Data
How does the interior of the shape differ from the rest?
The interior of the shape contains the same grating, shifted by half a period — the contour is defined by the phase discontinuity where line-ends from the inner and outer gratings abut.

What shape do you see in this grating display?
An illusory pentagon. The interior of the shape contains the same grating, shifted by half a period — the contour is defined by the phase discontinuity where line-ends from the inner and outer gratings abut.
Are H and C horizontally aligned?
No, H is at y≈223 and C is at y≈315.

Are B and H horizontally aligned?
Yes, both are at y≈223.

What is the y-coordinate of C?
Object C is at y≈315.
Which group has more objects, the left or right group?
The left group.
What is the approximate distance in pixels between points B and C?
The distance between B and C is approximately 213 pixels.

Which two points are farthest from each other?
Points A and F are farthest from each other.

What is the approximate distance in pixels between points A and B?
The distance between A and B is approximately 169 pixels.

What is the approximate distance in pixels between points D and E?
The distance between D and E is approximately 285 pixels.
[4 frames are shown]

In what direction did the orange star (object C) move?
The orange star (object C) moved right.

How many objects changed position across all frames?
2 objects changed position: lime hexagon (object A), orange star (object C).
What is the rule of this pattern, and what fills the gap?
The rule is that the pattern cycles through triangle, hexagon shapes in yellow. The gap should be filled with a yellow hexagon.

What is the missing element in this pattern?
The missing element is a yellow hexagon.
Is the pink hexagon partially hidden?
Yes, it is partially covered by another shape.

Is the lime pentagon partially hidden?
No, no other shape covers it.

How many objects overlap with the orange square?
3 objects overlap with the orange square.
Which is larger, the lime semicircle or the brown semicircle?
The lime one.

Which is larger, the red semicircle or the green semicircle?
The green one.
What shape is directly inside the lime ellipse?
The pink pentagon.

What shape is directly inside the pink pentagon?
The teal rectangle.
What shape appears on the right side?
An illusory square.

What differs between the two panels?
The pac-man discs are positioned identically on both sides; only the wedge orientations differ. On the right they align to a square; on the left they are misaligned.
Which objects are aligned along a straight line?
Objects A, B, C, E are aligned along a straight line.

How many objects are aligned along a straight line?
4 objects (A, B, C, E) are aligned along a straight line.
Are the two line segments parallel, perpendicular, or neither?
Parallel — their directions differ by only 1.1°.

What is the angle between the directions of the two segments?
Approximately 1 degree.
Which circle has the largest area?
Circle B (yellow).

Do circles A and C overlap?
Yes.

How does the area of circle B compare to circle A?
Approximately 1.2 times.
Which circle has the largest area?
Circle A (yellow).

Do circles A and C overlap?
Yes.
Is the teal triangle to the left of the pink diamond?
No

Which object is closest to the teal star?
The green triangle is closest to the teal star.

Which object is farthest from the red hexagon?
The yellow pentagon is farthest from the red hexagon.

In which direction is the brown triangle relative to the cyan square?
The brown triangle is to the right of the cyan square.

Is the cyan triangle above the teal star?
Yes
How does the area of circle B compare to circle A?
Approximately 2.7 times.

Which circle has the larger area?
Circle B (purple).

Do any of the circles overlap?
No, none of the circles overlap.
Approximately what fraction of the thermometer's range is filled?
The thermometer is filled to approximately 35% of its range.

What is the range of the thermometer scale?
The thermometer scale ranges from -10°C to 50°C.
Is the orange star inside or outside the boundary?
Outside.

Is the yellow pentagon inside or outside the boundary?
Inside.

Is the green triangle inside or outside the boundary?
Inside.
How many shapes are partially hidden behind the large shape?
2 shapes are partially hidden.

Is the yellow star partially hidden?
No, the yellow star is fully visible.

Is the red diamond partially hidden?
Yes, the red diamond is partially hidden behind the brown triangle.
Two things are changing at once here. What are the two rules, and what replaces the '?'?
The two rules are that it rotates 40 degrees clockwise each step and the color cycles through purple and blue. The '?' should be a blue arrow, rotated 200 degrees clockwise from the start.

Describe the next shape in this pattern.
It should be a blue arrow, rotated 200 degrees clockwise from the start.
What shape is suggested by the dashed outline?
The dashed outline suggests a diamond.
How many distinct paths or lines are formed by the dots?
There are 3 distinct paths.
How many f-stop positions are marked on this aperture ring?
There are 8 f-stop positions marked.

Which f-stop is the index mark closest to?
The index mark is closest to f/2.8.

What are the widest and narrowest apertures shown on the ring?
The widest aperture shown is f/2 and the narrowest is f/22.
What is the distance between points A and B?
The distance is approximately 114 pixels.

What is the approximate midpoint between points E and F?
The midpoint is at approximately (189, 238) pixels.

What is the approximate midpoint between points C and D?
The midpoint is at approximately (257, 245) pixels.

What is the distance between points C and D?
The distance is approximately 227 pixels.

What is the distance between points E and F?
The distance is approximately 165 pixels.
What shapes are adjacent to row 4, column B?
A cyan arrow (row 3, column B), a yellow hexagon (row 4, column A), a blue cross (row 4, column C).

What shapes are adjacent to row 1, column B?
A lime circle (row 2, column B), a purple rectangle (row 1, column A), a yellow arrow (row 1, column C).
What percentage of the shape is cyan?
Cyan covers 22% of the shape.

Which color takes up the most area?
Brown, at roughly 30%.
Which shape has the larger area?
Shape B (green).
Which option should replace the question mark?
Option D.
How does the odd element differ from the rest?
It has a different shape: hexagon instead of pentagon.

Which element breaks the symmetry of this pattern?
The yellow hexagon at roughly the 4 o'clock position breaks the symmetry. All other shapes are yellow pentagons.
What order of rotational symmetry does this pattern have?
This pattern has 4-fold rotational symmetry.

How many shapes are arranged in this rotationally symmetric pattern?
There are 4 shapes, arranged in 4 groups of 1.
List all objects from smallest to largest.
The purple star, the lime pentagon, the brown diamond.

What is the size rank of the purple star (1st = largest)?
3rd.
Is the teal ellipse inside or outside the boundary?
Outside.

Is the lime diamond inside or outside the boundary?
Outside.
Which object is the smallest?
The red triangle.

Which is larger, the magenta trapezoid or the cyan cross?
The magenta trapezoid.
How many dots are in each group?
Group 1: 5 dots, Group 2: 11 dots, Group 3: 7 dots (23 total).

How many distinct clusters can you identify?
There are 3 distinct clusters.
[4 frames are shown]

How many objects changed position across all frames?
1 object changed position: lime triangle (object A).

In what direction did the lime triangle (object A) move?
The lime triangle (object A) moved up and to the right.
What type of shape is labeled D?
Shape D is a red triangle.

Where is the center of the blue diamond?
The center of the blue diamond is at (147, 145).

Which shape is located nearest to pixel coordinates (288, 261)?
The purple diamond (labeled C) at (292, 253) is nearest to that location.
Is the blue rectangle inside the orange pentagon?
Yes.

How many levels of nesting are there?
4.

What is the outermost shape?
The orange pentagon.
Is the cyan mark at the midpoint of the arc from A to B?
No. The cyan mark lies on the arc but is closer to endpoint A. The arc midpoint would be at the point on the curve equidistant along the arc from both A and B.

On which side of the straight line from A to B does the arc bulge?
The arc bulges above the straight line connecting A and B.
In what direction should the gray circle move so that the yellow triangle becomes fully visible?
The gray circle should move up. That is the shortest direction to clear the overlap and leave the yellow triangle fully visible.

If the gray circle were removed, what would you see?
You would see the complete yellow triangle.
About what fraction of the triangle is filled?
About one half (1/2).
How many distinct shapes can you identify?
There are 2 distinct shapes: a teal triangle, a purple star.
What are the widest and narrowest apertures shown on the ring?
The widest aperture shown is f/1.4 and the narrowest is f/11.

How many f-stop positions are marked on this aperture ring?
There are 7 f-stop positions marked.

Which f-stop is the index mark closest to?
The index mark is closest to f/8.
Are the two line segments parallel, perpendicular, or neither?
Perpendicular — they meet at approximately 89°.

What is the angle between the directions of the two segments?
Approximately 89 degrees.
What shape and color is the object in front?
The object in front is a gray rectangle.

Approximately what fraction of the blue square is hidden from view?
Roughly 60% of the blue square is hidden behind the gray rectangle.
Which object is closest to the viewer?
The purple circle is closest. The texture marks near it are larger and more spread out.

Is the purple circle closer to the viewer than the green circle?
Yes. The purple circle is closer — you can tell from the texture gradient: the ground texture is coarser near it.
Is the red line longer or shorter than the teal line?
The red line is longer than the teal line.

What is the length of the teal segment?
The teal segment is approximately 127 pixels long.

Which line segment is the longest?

Work to complete
Make an exact copy of every line from the one with "What is the length of the teal segment?" to the end of the data, with the first and last of those lines included.

Exercise result
What is the length of the teal segment?
The teal segment is approximately 127 pixels long.

Which line segment is the longest?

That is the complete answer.